**Your goal**
Quote every line below exactly as it reads.

**Supplied records**
_ _ _
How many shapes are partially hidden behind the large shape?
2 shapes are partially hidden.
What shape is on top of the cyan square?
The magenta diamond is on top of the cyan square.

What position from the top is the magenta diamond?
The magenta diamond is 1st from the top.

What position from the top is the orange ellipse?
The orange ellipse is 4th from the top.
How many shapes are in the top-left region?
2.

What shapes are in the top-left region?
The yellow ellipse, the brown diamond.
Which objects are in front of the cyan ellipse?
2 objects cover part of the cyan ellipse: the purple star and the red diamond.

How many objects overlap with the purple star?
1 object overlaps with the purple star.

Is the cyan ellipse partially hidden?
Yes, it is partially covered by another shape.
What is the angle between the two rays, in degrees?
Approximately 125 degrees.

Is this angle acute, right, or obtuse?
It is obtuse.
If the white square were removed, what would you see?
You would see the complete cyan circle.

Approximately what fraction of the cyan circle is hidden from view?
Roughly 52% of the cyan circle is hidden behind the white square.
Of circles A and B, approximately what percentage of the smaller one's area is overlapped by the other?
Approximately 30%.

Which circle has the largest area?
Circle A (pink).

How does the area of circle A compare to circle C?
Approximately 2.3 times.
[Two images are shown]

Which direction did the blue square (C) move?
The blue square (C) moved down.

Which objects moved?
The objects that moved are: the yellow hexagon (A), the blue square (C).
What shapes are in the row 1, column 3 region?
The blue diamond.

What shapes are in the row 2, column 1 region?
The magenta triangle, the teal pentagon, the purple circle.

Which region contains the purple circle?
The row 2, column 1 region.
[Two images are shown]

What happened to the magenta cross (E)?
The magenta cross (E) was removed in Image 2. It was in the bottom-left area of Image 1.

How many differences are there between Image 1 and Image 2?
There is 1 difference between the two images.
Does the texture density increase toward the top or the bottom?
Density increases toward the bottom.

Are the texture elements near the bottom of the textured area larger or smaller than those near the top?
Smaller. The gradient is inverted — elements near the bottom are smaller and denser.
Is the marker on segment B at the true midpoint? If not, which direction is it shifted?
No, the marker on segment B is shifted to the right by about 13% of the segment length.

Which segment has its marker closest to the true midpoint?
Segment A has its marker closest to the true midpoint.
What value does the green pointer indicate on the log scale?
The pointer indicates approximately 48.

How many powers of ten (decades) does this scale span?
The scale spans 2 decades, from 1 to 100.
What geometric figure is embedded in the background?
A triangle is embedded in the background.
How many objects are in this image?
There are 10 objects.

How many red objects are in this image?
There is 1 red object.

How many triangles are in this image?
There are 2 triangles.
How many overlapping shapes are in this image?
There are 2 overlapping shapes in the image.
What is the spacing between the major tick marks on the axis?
_ _ _
**Result**
How many shapes are partially hidden behind the large shape?
2 shapes are partially hidden.
What shape is on top of the cyan square?
The magenta diamond is on top of the cyan square.

What position from the top is the magenta diamond?
The magenta diamond is 1st from the top.

What position from the top is the orange ellipse?
The orange ellipse is 4th from the top.
How many shapes are in the top-left region?
2.

What shapes are in the top-left region?
The yellow ellipse, the brown diamond.
Which objects are in front of the cyan ellipse?
2 objects cover part of the cyan ellipse: the purple star and the red diamond.

How many objects overlap with the purple star?
1 object overlaps with the purple star.

Is the cyan ellipse partially hidden?
Yes, it is partially covered by another shape.
What is the angle between the two rays, in degrees?
Approximately 125 degrees.

Is this angle acute, right, or obtuse?
It is obtuse.
If the white square were removed, what would you see?
You would see the complete cyan circle.

Approximately what fraction of the cyan circle is hidden from view?
Roughly 52% of the cyan circle is hidden behind the white square.
Of circles A and B, approximately what percentage of the smaller one's area is overlapped by the other?
Approximately 30%.

Which circle has the largest area?
Circle A (pink).

How does the area of circle A compare to circle C?
Approximately 2.3 times.
[Two images are shown]

Which direction did the blue square (C) move?
The blue square (C) moved down.

Which objects moved?
The objects that moved are: the yellow hexagon (A), the blue square (C).
What shapes are in the row 1, column 3 region?
The blue diamond.

What shapes are in the row 2, column 1 region?
The magenta triangle, the teal pentagon, the purple circle.

Which region contains the purple circle?
The row 2, column 1 region.
[Two images are shown]

What happened to the magenta cross (E)?
The magenta cross (E) was removed in Image 2. It was in the bottom-left area of Image 1.

How many differences are there between Image 1 and Image 2?
There is 1 difference between the two images.
Does the texture density increase toward the top or the bottom?
Density increases toward the bottom.

Are the texture elements near the bottom of the textured area larger or smaller than those near the top?
Smaller. The gradient is inverted — elements near the bottom are smaller and denser.
Is the marker on segment B at the true midpoint? If not, which direction is it shifted?
No, the marker on segment B is shifted to the right by about 13% of the segment length.

Which segment has its marker closest to the true midpoint?
Segment A has its marker closest to the true midpoint.
What value does the green pointer indicate on the log scale?
The pointer indicates approximately 48.

How many powers of ten (decades) does this scale span?
The scale spans 2 decades, from 1 to 100.
What geometric figure is embedded in the background?
A triangle is embedded in the background.
How many objects are in this image?
There are 10 objects.

How many red objects are in this image?
There is 1 red object.

How many triangles are in this image?
There are 2 triangles.
How many overlapping shapes are in this image?
There are 2 overlapping shapes in the image.
What is the spacing between the major tick marks on the axis?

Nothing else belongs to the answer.